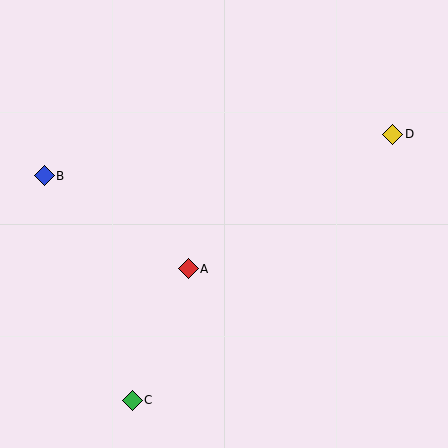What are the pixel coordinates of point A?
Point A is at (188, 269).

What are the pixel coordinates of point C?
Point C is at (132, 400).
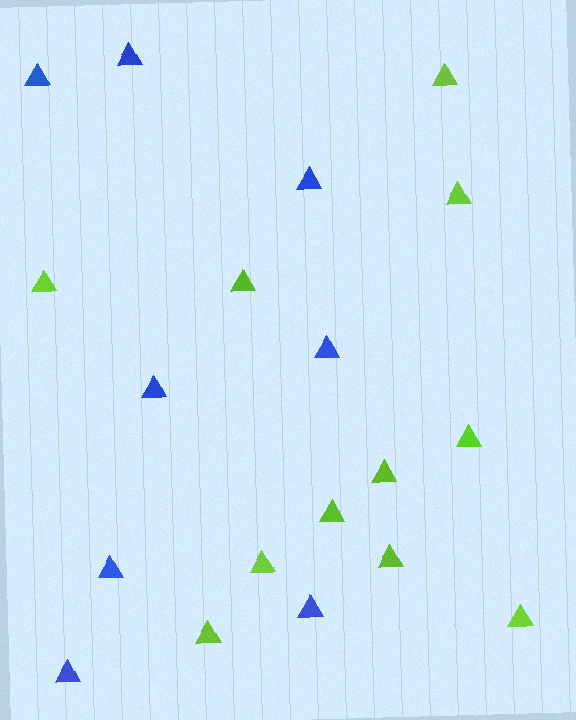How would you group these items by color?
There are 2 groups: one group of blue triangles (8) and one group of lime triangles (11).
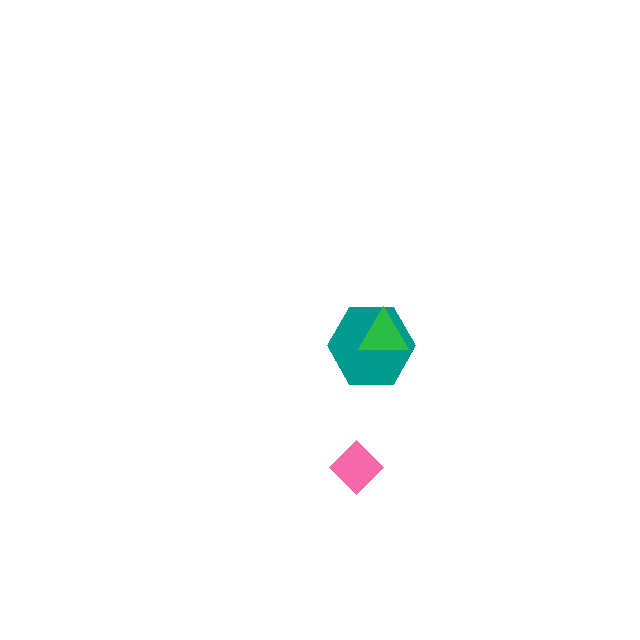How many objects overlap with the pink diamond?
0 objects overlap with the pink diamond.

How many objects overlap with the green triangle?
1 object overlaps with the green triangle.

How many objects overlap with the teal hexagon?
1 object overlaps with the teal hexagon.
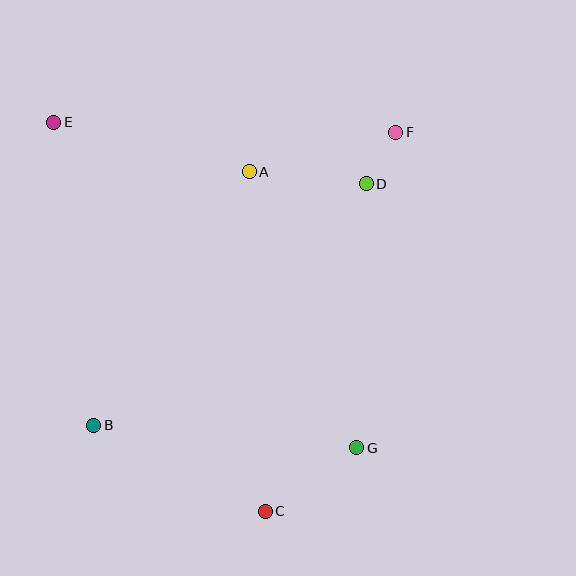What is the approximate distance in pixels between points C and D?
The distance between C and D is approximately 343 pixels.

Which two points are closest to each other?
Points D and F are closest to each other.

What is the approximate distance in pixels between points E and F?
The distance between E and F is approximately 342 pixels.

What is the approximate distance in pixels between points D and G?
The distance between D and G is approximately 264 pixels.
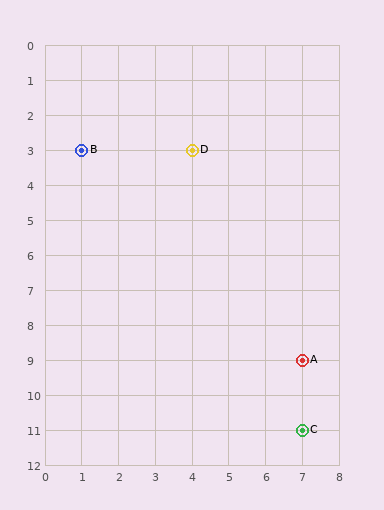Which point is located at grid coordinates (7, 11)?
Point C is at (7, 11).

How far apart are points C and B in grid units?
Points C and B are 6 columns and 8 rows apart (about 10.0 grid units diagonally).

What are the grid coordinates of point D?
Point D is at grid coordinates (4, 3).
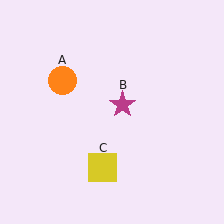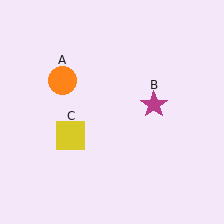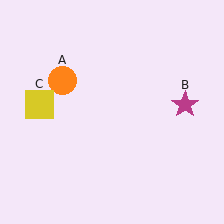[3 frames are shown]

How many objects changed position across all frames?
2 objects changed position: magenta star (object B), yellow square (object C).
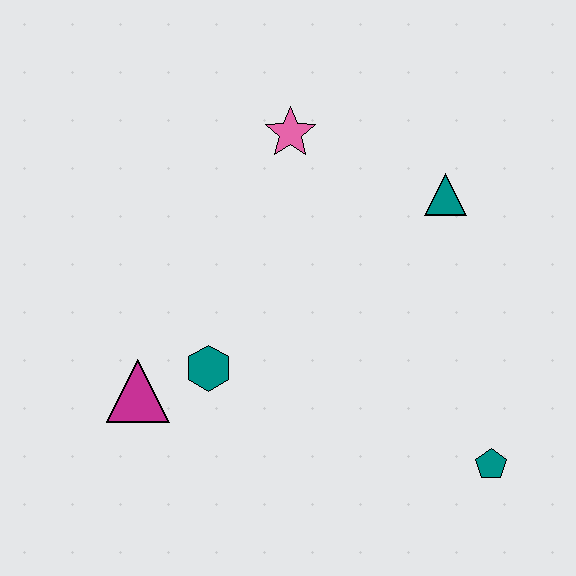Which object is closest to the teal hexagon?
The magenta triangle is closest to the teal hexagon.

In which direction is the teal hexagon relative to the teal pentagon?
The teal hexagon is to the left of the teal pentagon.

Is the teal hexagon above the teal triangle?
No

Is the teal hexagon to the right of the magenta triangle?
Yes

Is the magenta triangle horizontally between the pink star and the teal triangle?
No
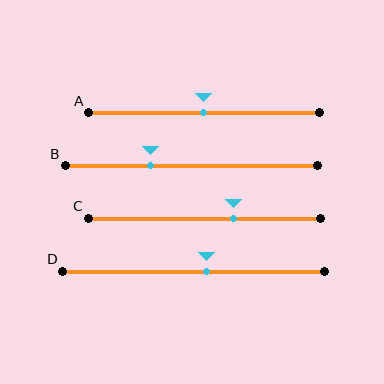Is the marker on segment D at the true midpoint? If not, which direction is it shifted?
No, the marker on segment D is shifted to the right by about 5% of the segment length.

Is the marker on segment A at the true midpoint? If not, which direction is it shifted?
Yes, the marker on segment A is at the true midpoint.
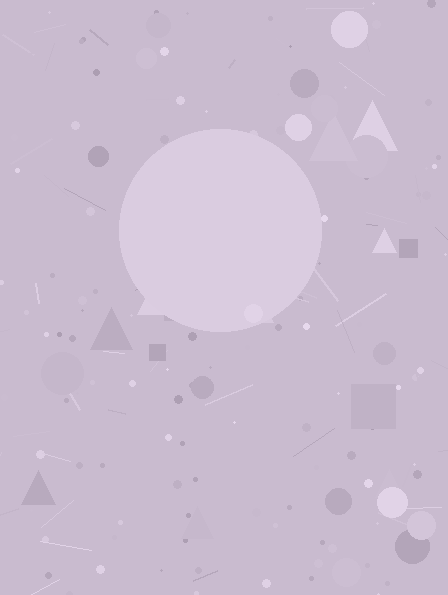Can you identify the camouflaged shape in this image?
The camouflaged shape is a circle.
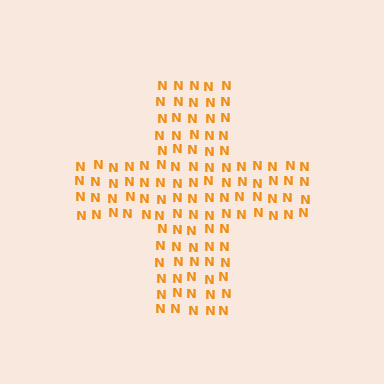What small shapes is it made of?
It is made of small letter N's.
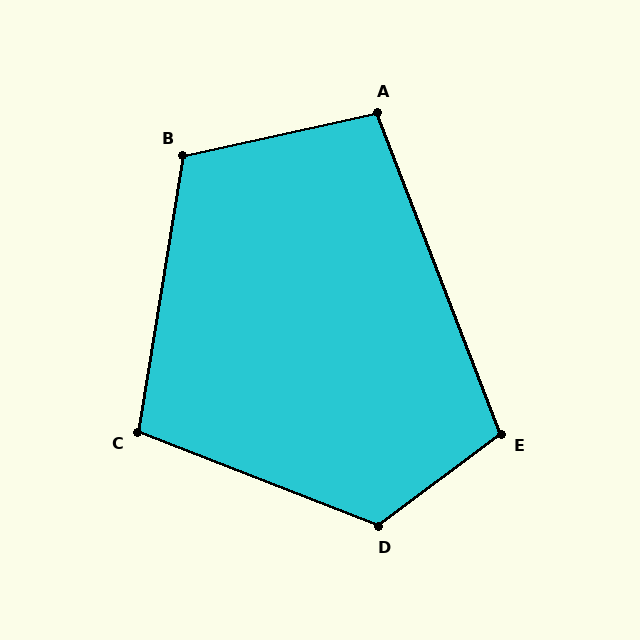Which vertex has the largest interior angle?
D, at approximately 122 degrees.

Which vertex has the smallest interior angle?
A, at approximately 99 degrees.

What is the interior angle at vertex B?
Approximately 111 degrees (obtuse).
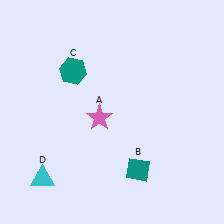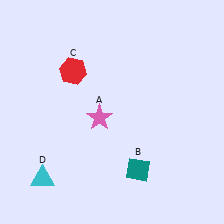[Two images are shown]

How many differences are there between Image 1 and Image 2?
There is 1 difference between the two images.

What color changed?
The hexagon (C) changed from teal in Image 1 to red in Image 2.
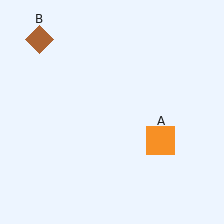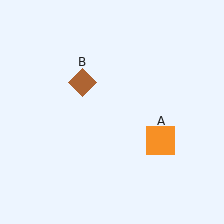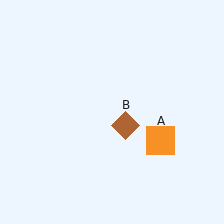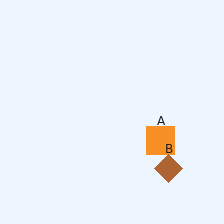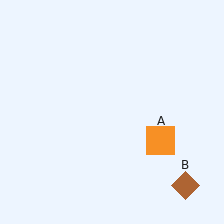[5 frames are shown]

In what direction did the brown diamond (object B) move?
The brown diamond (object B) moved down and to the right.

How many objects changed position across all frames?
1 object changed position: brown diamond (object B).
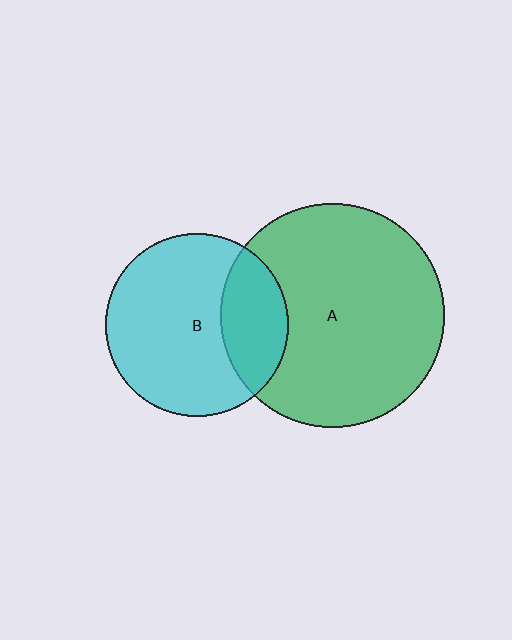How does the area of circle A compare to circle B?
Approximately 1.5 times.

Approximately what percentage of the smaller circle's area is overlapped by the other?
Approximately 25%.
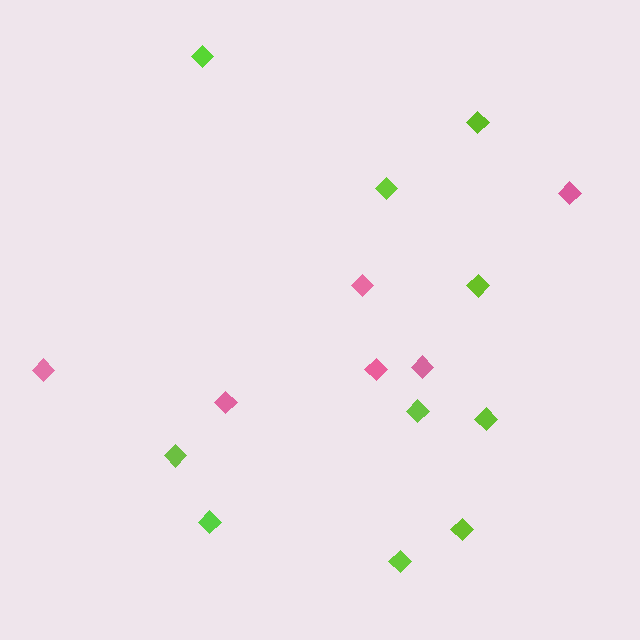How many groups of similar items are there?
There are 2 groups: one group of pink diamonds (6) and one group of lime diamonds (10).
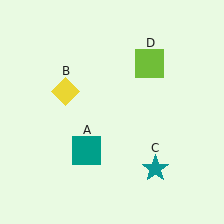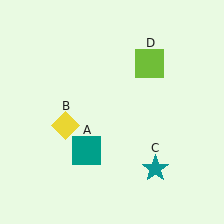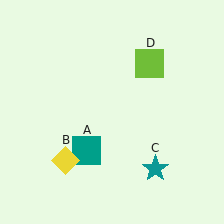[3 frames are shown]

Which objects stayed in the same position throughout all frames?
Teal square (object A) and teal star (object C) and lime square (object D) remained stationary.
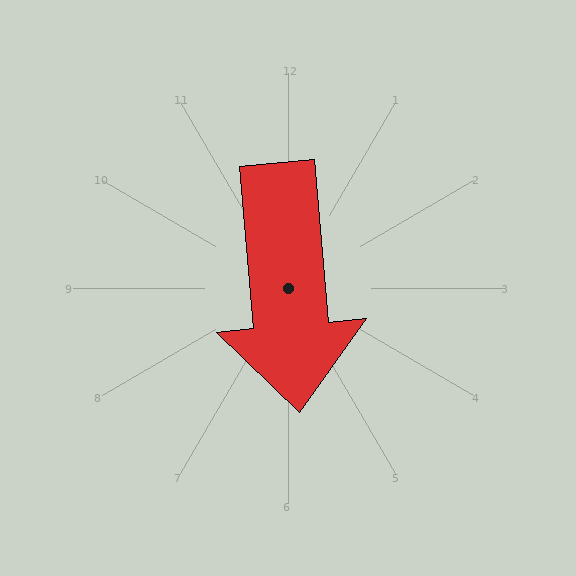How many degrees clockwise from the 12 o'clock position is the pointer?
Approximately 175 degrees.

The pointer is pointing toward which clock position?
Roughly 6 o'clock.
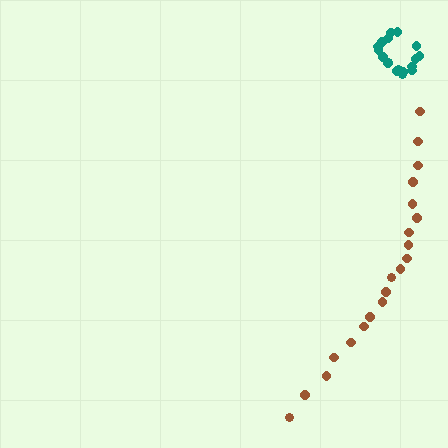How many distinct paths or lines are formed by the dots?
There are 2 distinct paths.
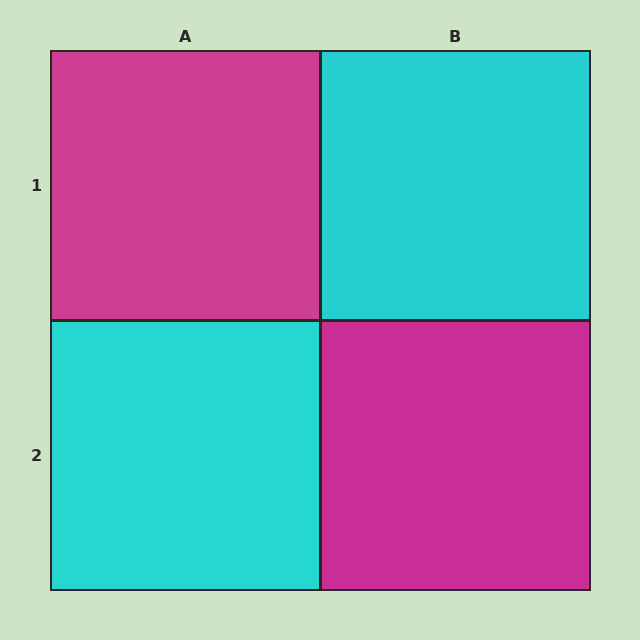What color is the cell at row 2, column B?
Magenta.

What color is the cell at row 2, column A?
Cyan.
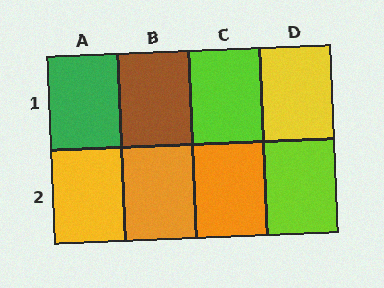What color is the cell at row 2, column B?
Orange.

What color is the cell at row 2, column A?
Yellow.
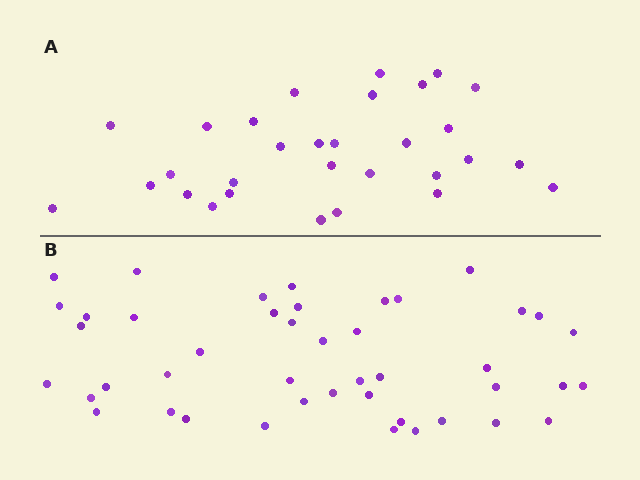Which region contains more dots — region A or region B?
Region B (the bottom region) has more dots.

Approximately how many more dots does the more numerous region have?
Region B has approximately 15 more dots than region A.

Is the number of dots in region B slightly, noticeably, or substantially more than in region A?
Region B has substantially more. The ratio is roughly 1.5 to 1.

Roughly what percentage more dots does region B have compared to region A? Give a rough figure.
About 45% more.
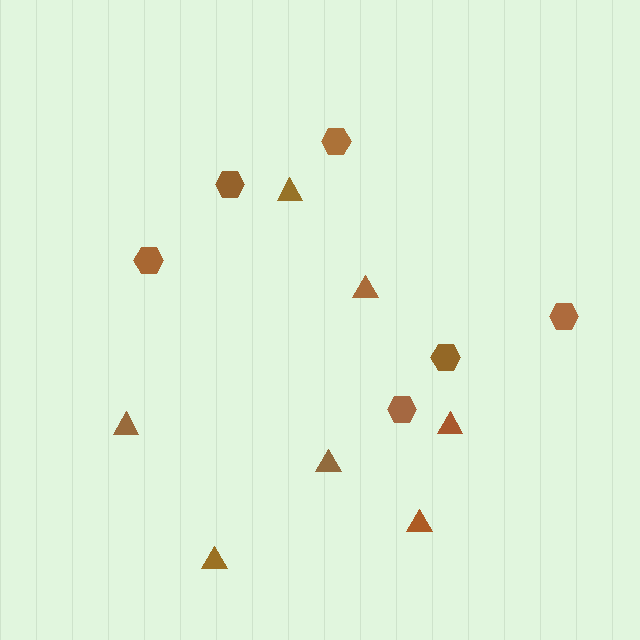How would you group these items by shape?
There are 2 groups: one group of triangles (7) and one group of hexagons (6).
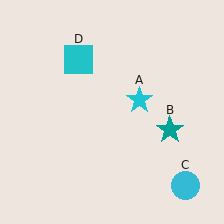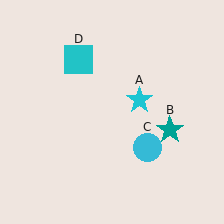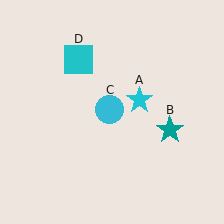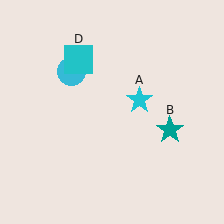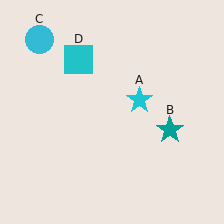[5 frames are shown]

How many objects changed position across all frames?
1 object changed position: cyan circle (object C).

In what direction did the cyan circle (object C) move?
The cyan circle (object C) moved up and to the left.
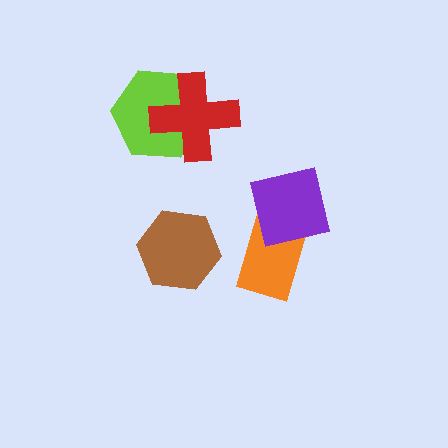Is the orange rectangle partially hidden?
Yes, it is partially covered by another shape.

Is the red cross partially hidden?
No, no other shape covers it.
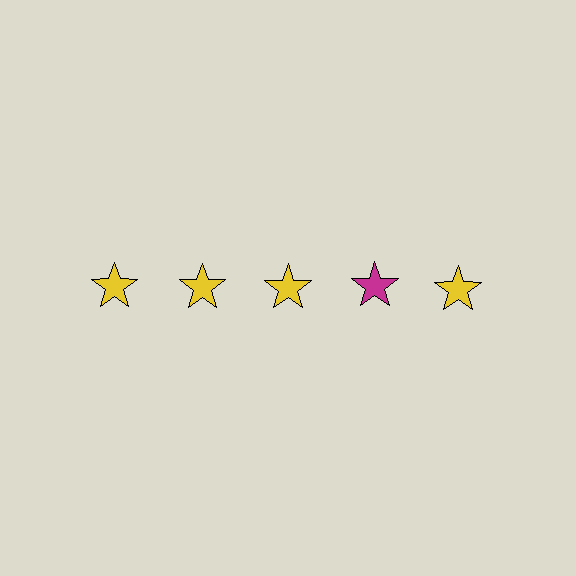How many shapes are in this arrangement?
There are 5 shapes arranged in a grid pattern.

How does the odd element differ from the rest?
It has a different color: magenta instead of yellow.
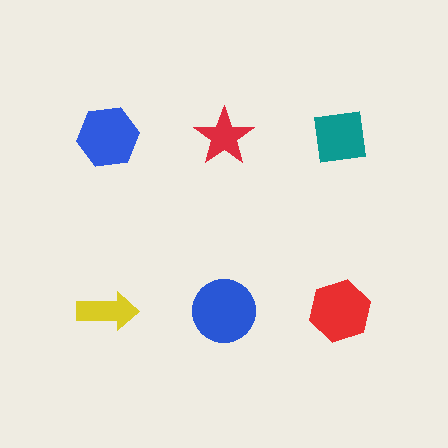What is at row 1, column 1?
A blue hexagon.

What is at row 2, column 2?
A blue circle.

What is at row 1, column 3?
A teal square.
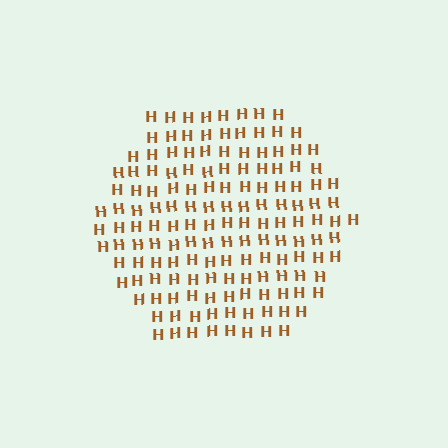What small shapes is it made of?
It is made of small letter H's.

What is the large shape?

=-=-=

INSTRUCTIONS FOR THE TASK:
Reproduce each line of the records exactly, and omit every picture.

OUTPUT:
What are the pixel coordinates of point A?
Point A is at (188, 269).

What are the pixel coordinates of point C?
Point C is at (132, 400).
How would you group these items by color?
There are 2 groups: one group of blue triangles (8) and one group of lime triangles (11).
How many objects overlap with the pink diamond?
0 objects overlap with the pink diamond.

How many objects overlap with the green triangle?
1 object overlaps with the green triangle.

How many objects overlap with the teal hexagon?
1 object overlaps with the teal hexagon.
What is the approximate distance in pixels between points C and D?
The distance between C and D is approximately 343 pixels.

Which two points are closest to each other?
Points D and F are closest to each other.

What is the approximate distance in pixels between points E and F?
The distance between E and F is approximately 342 pixels.

What is the approximate distance in pixels between points D and G?
The distance between D and G is approximately 264 pixels.
Which point is located at grid coordinates (7, 11)?
Point C is at (7, 11).

How far apart are points C and B in grid units?
Points C and B are 6 columns and 8 rows apart (about 10.0 grid units diagonally).

What are the grid coordinates of point D?
Point D is at grid coordinates (4, 3).
[3 frames are shown]

How many objects changed position across all frames?
2 objects changed position: magenta star (object B), yellow square (object C).
Which object is closest to the teal hexagon?
The magenta triangle is closest to the teal hexagon.

In which direction is the teal hexagon relative to the teal pentagon?
The teal hexagon is to the left of the teal pentagon.

Is the teal hexagon above the teal triangle?
No

Is the teal hexagon to the right of the magenta triangle?
Yes

Is the magenta triangle horizontally between the pink star and the teal triangle?
No
Is the marker on segment D at the true midpoint? If not, which direction is it shifted?
No, the marker on segment D is shifted to the right by about 5% of the segment length.

Is the marker on segment A at the true midpoint? If not, which direction is it shifted?
Yes, the marker on segment A is at the true midpoint.
Can you identify the camouflaged shape in this image?
The camouflaged shape is a circle.
What small shapes is it made of?
It is made of small letter N's.
Which vertex has the largest interior angle?
D, at approximately 122 degrees.

Which vertex has the smallest interior angle?
A, at approximately 99 degrees.

What is the interior angle at vertex B?
Approximately 111 degrees (obtuse).
[Two images are shown]

How many differences are there between Image 1 and Image 2?
There is 1 difference between the two images.

What color changed?
The hexagon (C) changed from teal in Image 1 to red in Image 2.
[5 frames are shown]

In what direction did the brown diamond (object B) move?
The brown diamond (object B) moved down and to the right.

How many objects changed position across all frames?
1 object changed position: brown diamond (object B).
How does the area of circle A compare to circle B?
Approximately 1.5 times.

Approximately what percentage of the smaller circle's area is overlapped by the other?
Approximately 25%.
How many groups of similar items are there?
There are 2 groups: one group of pink diamonds (6) and one group of lime diamonds (10).
[3 frames are shown]

Which objects stayed in the same position throughout all frames?
Teal square (object A) and teal star (object C) and lime square (object D) remained stationary.
How many degrees clockwise from the 12 o'clock position is the pointer?
Approximately 175 degrees.

The pointer is pointing toward which clock position?
Roughly 6 o'clock.
How many distinct paths or lines are formed by the dots?
There are 2 distinct paths.
What color is the cell at row 2, column B?
Magenta.

What color is the cell at row 2, column A?
Cyan.
What color is the cell at row 2, column B?
Orange.

What color is the cell at row 2, column A?
Yellow.
Which region contains more dots — region A or region B?
Region B (the bottom region) has more dots.

Approximately how many more dots does the more numerous region have?
Region B has approximately 15 more dots than region A.

Is the number of dots in region B slightly, noticeably, or substantially more than in region A?
Region B has substantially more. The ratio is roughly 1.5 to 1.

Roughly what percentage more dots does region B have compared to region A? Give a rough figure.
About 45% more.
How would you group these items by shape?
There are 2 groups: one group of triangles (7) and one group of hexagons (6).
[5 frames are shown]

How many objects changed position across all frames?
1 object changed position: cyan circle (object C).

In what direction did the cyan circle (object C) move?
The cyan circle (object C) moved up and to the left.
Is the orange rectangle partially hidden?
Yes, it is partially covered by another shape.

Is the red cross partially hidden?
No, no other shape covers it.
How many shapes are in this arrangement?
There are 5 shapes arranged in a grid pattern.

How does the odd element differ from the rest?
It has a different color: magenta instead of yellow.
What is at row 1, column 1?
A blue hexagon.

What is at row 2, column 2?
A blue circle.

What is at row 1, column 3?
A teal square.
What small shapes is it made of?
It is made of small letter H's.

What is the large shape?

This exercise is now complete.